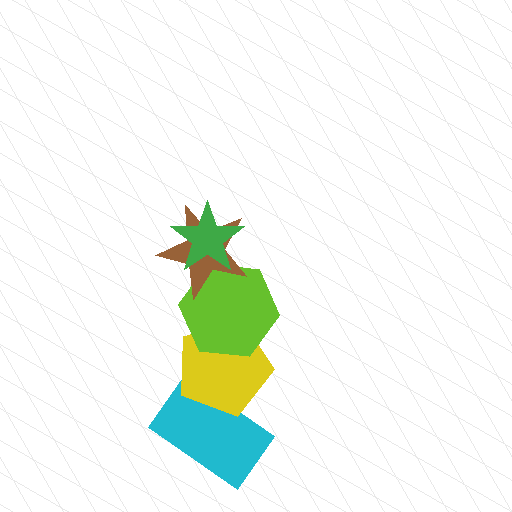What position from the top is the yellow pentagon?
The yellow pentagon is 4th from the top.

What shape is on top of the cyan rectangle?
The yellow pentagon is on top of the cyan rectangle.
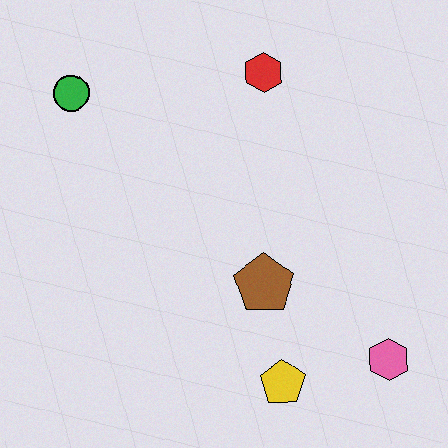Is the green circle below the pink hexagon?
No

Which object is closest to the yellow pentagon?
The brown pentagon is closest to the yellow pentagon.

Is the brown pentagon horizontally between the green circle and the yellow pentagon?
Yes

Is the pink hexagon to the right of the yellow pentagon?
Yes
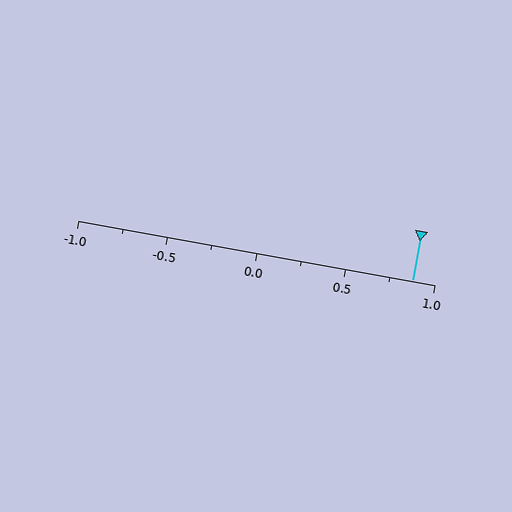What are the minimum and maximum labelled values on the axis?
The axis runs from -1.0 to 1.0.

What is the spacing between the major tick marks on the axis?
The major ticks are spaced 0.5 apart.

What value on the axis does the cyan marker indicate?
The marker indicates approximately 0.88.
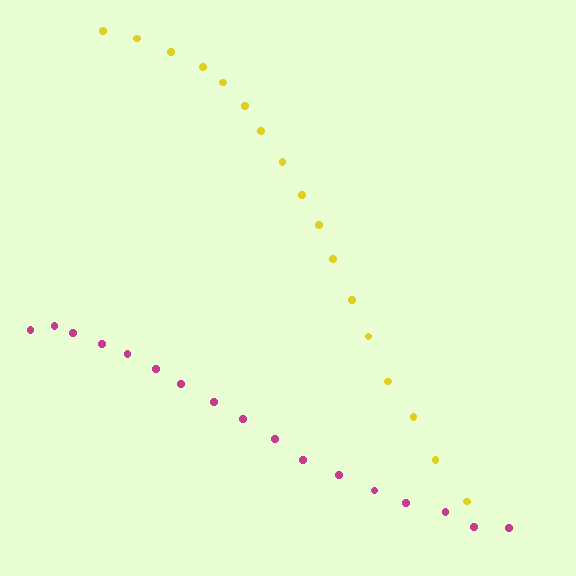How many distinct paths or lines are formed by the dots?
There are 2 distinct paths.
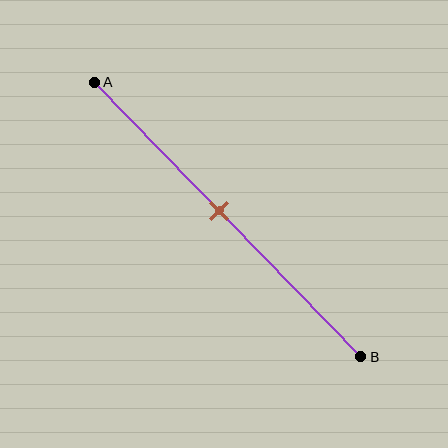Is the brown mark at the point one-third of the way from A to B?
No, the mark is at about 45% from A, not at the 33% one-third point.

---+---

THE PROBLEM: The lines from the one holding "What shape is on top of the cyan rectangle?" through the end of the material above are to be echoed exactly, both ends included. Do not include pictures.

EXERCISE OUTPUT:
What shape is on top of the cyan rectangle?
The yellow pentagon is on top of the cyan rectangle.
Is the green circle below the pink hexagon?
No

Which object is closest to the yellow pentagon?
The brown pentagon is closest to the yellow pentagon.

Is the brown pentagon horizontally between the green circle and the yellow pentagon?
Yes

Is the pink hexagon to the right of the yellow pentagon?
Yes
What are the minimum and maximum labelled values on the axis?
The axis runs from -1.0 to 1.0.

What is the spacing between the major tick marks on the axis?
The major ticks are spaced 0.5 apart.

What value on the axis does the cyan marker indicate?
The marker indicates approximately 0.88.
How many distinct paths or lines are formed by the dots?
There are 2 distinct paths.
Is the brown mark at the point one-third of the way from A to B?
No, the mark is at about 45% from A, not at the 33% one-third point.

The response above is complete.